Instructions to follow: From first line to last, give the records again word for word and omit the pictures.

Synthetic geometry question rows

--

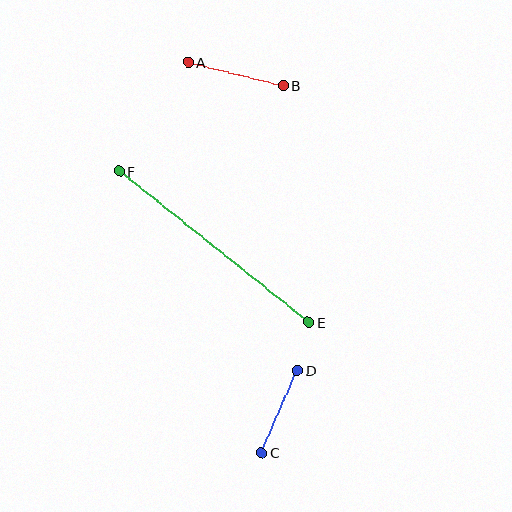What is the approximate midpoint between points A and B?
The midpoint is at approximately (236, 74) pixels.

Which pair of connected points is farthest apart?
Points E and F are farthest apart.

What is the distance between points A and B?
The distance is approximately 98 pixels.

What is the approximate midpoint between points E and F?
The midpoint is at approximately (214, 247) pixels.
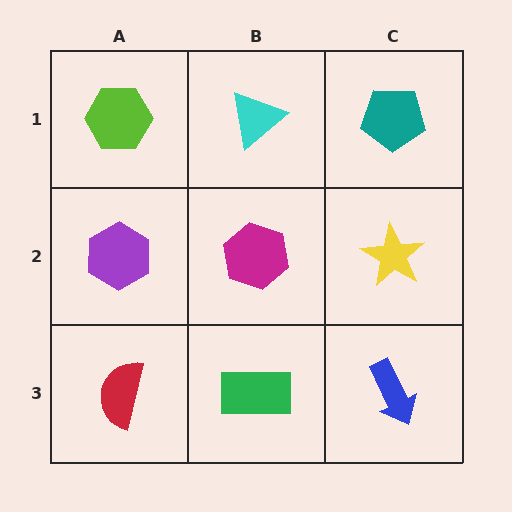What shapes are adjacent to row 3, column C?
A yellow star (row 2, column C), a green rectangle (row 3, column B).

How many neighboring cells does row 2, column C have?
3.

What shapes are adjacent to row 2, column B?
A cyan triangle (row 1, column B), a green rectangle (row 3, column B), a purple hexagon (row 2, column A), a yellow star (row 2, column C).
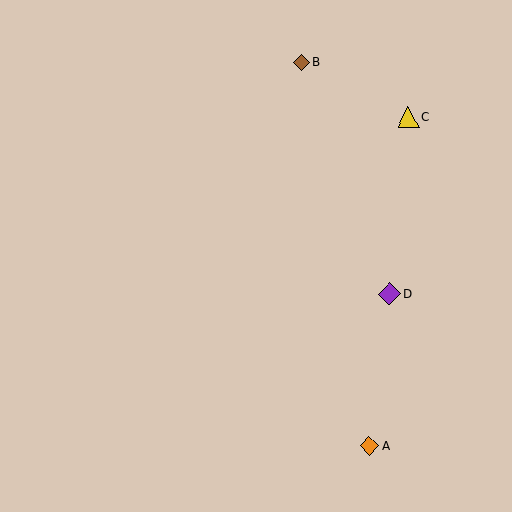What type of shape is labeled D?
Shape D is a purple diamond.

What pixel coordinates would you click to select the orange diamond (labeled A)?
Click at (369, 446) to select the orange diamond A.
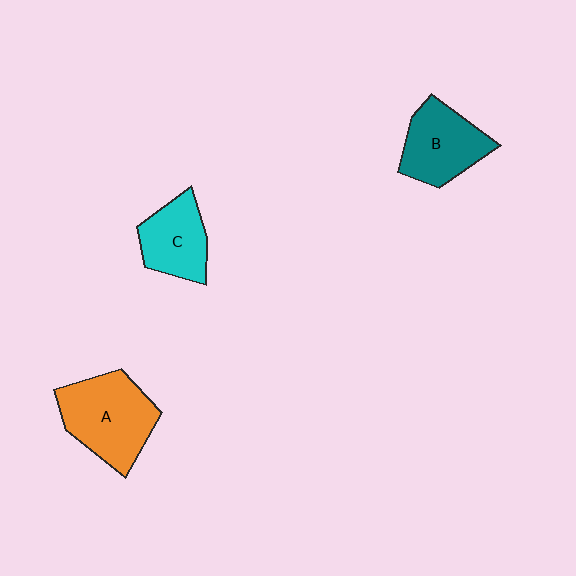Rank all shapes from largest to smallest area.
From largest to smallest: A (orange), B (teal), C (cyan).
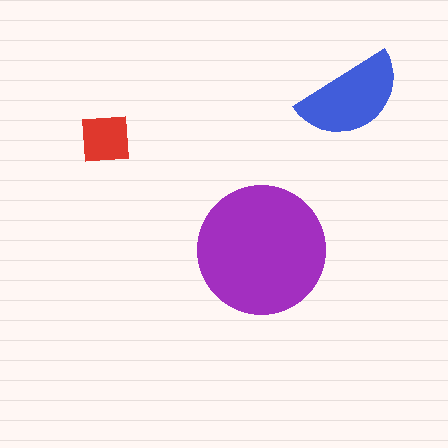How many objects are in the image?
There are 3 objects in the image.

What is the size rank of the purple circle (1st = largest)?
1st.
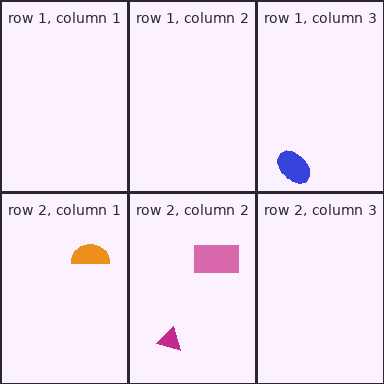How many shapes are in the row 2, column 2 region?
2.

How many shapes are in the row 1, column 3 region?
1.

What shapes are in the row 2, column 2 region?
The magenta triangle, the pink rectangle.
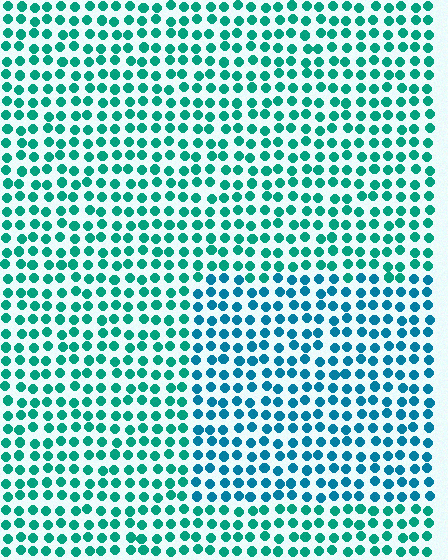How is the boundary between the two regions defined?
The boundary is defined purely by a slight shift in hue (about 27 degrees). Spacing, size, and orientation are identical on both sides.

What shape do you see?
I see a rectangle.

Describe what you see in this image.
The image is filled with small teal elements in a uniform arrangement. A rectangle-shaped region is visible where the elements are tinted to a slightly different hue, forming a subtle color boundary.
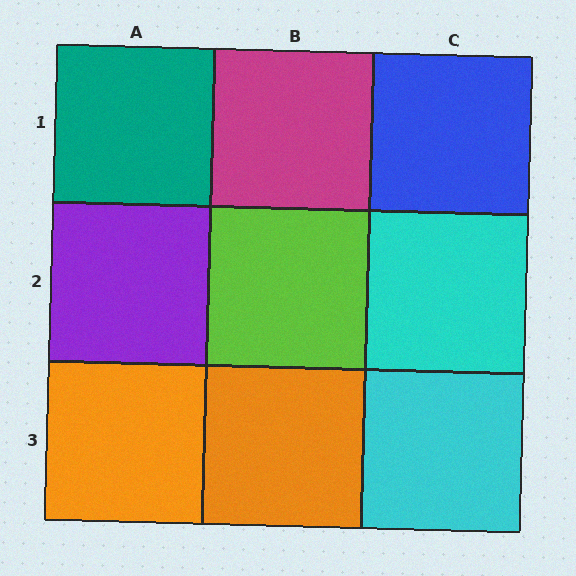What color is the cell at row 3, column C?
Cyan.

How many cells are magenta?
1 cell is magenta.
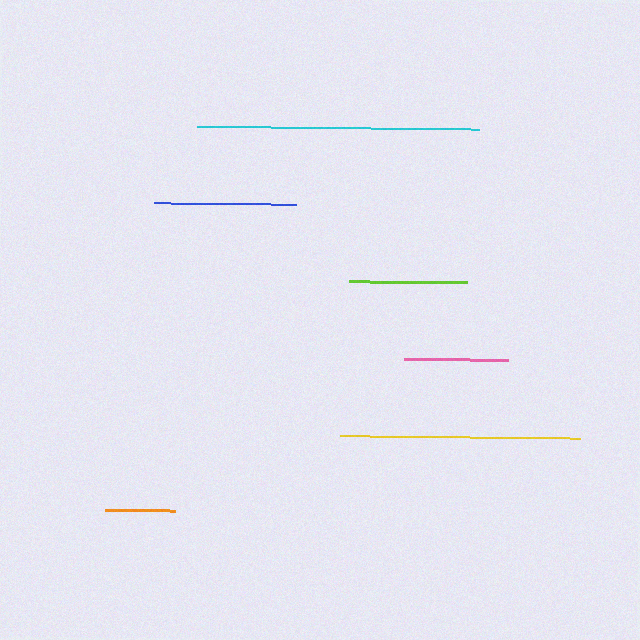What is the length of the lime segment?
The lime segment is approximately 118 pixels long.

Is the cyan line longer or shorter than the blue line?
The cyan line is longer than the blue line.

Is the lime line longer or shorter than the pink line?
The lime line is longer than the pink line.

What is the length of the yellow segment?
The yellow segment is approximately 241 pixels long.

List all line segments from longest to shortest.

--

Expected answer:
What is the approximate midpoint between points A and B?
The midpoint is at approximately (236, 74) pixels.

Which pair of connected points is farthest apart?
Points E and F are farthest apart.

What is the distance between points A and B?
The distance is approximately 98 pixels.

What is the approximate midpoint between points E and F?
The midpoint is at approximately (214, 247) pixels.
What shapes are adjacent to row 3, column C?
A yellow star (row 2, column C), a green rectangle (row 3, column B).

How many neighboring cells does row 2, column C have?
3.

What shapes are adjacent to row 2, column B?
A cyan triangle (row 1, column B), a green rectangle (row 3, column B), a purple hexagon (row 2, column A), a yellow star (row 2, column C).
What type of shape is labeled D?
Shape D is a purple diamond.

What pixel coordinates would you click to select the orange diamond (labeled A)?
Click at (369, 446) to select the orange diamond A.
Rank all shapes from largest to smallest area.
From largest to smallest: A (orange), B (teal), C (cyan).
How many objects are in the image?
There are 3 objects in the image.

What is the size rank of the purple circle (1st = largest)?
1st.
How many shapes are in the row 2, column 2 region?
2.

How many shapes are in the row 1, column 3 region?
1.

What shapes are in the row 2, column 2 region?
The magenta triangle, the pink rectangle.
How is the boundary between the two regions defined?
The boundary is defined purely by a slight shift in hue (about 27 degrees). Spacing, size, and orientation are identical on both sides.

What shape do you see?
I see a rectangle.

Describe what you see in this image.
The image is filled with small teal elements in a uniform arrangement. A rectangle-shaped region is visible where the elements are tinted to a slightly different hue, forming a subtle color boundary.
What color is the cell at row 3, column C?
Cyan.

How many cells are magenta?
1 cell is magenta.
What is the length of the lime segment?
The lime segment is approximately 118 pixels long.

Is the cyan line longer or shorter than the blue line?
The cyan line is longer than the blue line.

Is the lime line longer or shorter than the pink line?
The lime line is longer than the pink line.

What is the length of the yellow segment?
The yellow segment is approximately 241 pixels long.

List all line segments from longest to shortest.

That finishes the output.